● TASK DESCRIPTION
From the data that follows, print exactly the lines starting at the one containing "List all hexagons from largest to smallest." and ending at the one containing "Which object is farthest from the teal"; include both of them and nothing more.

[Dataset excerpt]
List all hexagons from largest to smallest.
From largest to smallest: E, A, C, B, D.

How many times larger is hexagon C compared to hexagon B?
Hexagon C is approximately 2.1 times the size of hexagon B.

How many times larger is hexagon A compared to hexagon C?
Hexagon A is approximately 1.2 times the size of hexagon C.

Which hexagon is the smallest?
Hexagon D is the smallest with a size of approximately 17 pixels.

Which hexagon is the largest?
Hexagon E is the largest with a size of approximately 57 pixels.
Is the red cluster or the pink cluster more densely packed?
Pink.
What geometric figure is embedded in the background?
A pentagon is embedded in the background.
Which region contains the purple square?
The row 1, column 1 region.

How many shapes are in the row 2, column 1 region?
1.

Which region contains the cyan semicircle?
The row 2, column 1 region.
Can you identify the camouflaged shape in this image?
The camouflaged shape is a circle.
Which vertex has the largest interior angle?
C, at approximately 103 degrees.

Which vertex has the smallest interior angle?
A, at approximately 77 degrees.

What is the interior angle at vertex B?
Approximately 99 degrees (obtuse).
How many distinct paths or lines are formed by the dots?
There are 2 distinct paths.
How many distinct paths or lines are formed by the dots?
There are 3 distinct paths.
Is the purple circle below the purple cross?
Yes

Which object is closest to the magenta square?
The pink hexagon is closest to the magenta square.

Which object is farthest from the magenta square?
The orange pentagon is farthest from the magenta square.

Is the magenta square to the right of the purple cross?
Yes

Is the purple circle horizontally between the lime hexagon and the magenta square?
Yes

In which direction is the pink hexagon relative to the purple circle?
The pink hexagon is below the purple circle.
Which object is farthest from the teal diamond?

* * *

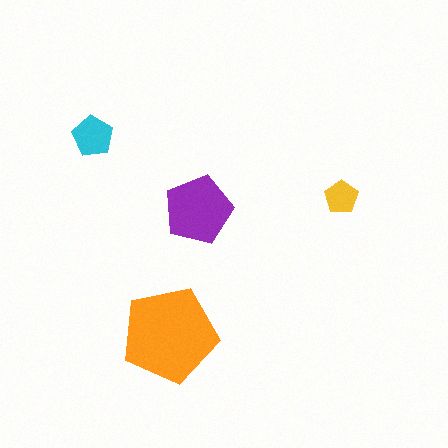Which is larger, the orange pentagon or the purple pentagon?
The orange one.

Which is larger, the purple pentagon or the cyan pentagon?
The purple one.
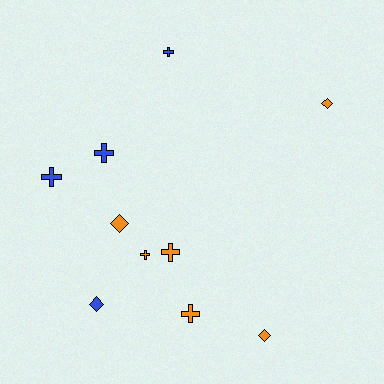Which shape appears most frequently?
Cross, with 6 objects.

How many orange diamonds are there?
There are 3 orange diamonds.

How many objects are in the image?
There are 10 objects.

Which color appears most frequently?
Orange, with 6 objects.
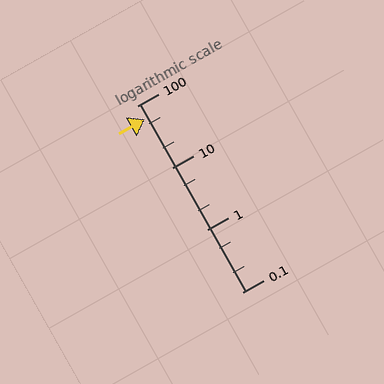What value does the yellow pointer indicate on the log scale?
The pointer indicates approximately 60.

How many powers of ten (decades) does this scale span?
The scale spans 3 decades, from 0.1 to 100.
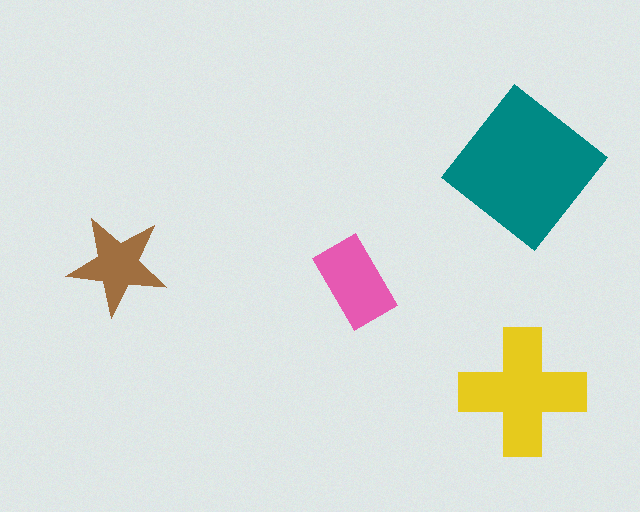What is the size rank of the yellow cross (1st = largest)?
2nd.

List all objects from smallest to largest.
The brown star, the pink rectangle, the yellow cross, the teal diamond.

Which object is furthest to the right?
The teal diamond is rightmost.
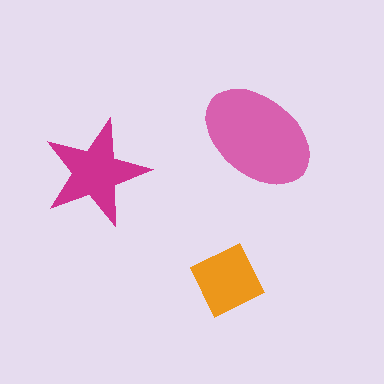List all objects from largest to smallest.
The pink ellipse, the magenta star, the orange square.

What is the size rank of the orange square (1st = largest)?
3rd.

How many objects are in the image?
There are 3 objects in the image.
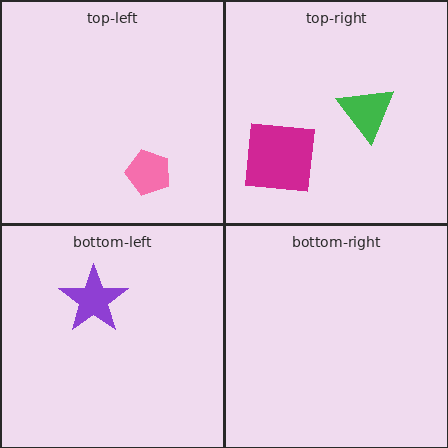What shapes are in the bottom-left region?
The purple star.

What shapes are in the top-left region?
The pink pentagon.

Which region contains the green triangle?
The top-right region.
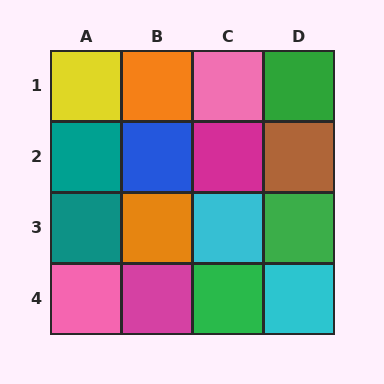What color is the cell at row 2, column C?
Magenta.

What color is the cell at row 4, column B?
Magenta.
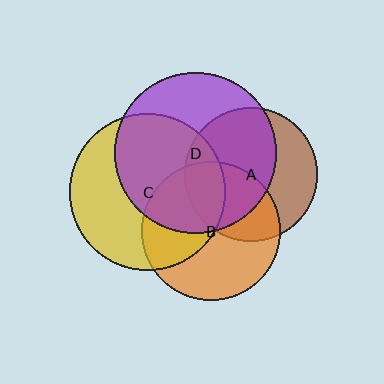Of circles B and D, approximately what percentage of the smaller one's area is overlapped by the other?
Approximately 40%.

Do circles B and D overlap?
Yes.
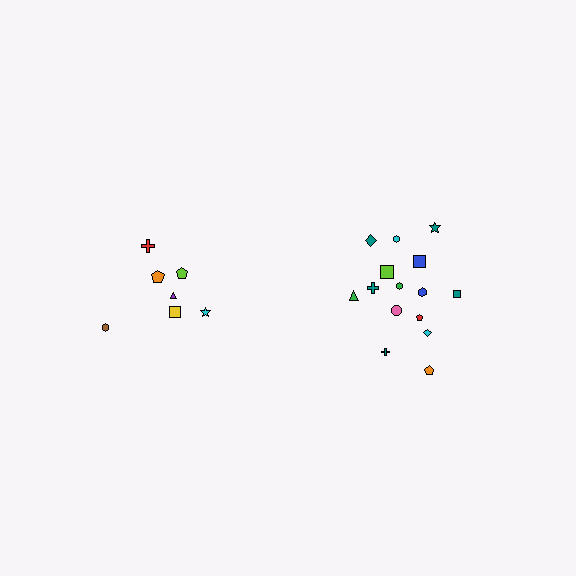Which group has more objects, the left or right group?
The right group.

* * *

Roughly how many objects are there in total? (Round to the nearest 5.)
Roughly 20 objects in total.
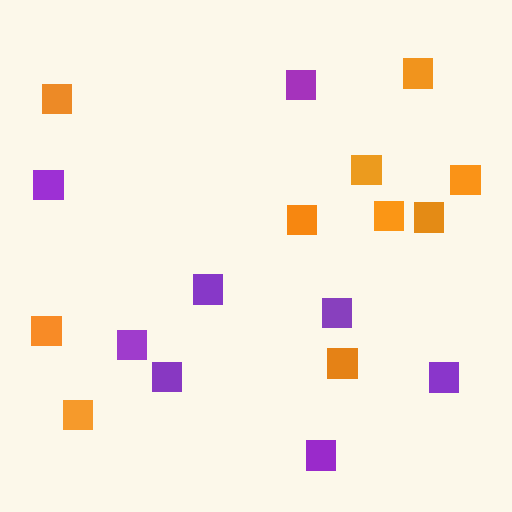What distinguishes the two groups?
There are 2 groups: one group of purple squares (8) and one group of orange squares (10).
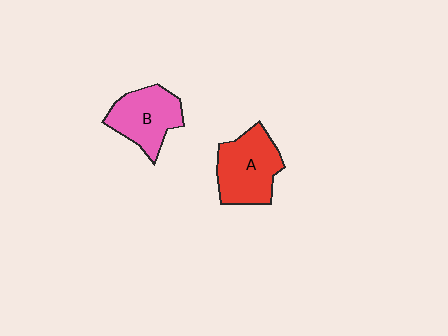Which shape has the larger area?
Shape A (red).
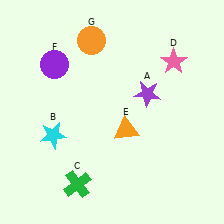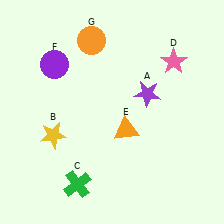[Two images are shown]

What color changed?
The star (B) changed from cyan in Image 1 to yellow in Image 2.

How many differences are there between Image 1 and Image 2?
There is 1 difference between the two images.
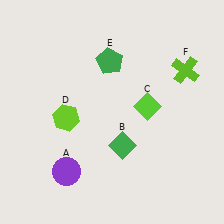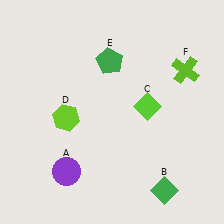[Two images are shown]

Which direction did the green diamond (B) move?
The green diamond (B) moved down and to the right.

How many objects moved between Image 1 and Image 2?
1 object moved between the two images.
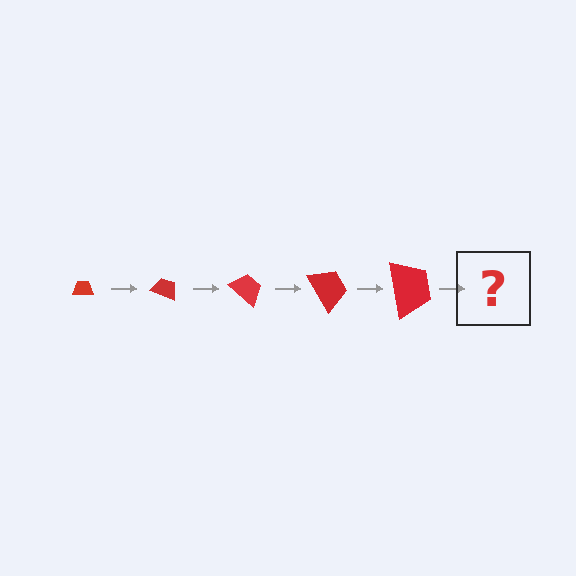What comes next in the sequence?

● THE REPLY
List all hexagons from largest to smallest.
From largest to smallest: E, A, C, B, D.

How many times larger is hexagon C compared to hexagon B?
Hexagon C is approximately 2.1 times the size of hexagon B.

How many times larger is hexagon A compared to hexagon C?
Hexagon A is approximately 1.2 times the size of hexagon C.

Which hexagon is the smallest?
Hexagon D is the smallest with a size of approximately 17 pixels.

Which hexagon is the largest?
Hexagon E is the largest with a size of approximately 57 pixels.
Is the red cluster or the pink cluster more densely packed?
Pink.
What geometric figure is embedded in the background?
A pentagon is embedded in the background.
Which region contains the purple square?
The row 1, column 1 region.

How many shapes are in the row 2, column 1 region?
1.

Which region contains the cyan semicircle?
The row 2, column 1 region.
Can you identify the camouflaged shape in this image?
The camouflaged shape is a circle.
Which vertex has the largest interior angle?
C, at approximately 103 degrees.

Which vertex has the smallest interior angle?
A, at approximately 77 degrees.

What is the interior angle at vertex B?
Approximately 99 degrees (obtuse).
How many distinct paths or lines are formed by the dots?
There are 2 distinct paths.
How many distinct paths or lines are formed by the dots?
There are 3 distinct paths.
Is the purple circle below the purple cross?
Yes

Which object is closest to the magenta square?
The pink hexagon is closest to the magenta square.

Which object is farthest from the magenta square?
The orange pentagon is farthest from the magenta square.

Is the magenta square to the right of the purple cross?
Yes

Is the purple circle horizontally between the lime hexagon and the magenta square?
Yes

In which direction is the pink hexagon relative to the purple circle?
The pink hexagon is below the purple circle.
Which object is farthest from the teal diamond?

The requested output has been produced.